**Your instructions**: Set each record down exactly, excluding all images.

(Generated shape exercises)
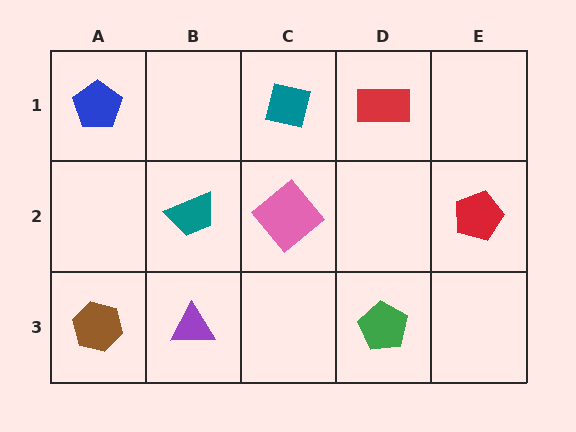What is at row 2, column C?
A pink diamond.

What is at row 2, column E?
A red pentagon.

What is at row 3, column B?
A purple triangle.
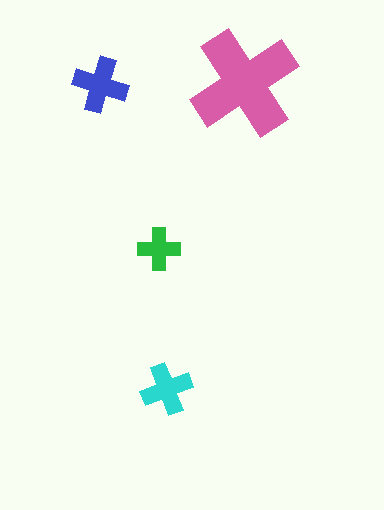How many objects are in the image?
There are 4 objects in the image.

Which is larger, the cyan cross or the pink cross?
The pink one.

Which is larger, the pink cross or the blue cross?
The pink one.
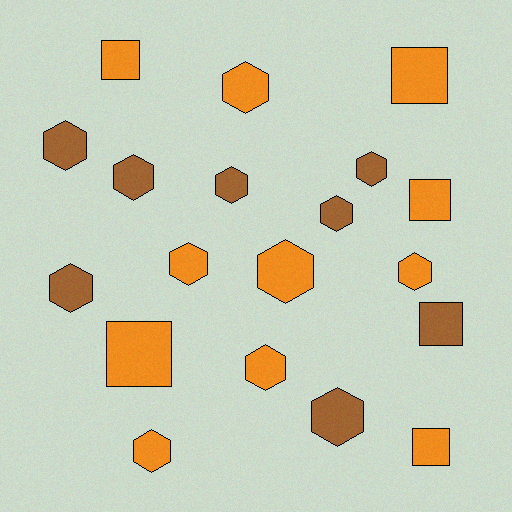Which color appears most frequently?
Orange, with 11 objects.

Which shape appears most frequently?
Hexagon, with 13 objects.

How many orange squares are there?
There are 5 orange squares.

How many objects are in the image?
There are 19 objects.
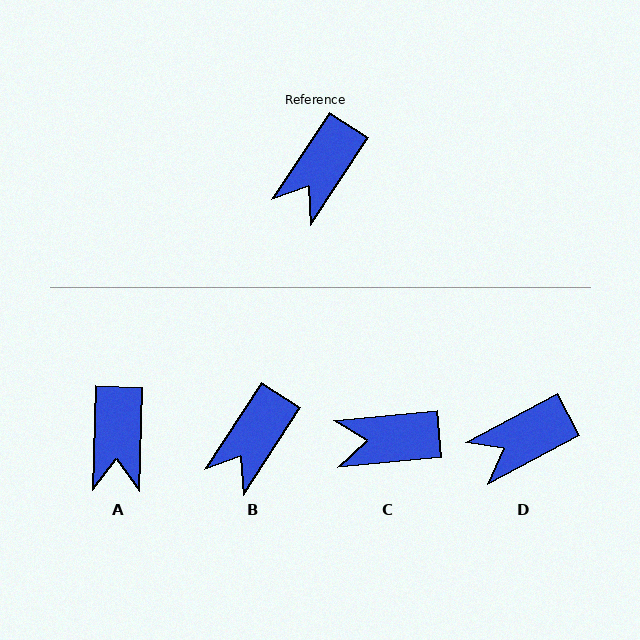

**Solution for this task**:
What is at row 2, column C?
A pink diamond.

What is at row 2, column E?
A red pentagon.

What is at row 3, column B?
A purple triangle.
How many objects are in the image?
There are 4 objects in the image.

Which is larger, the cyan cross or the pink cross?
The pink one.

Which is larger, the pink cross or the blue cross?
The pink one.
Which color appears most frequently?
Orange, with 11 objects.

Which shape appears most frequently?
Hexagon, with 13 objects.

How many orange squares are there?
There are 5 orange squares.

How many objects are in the image?
There are 19 objects.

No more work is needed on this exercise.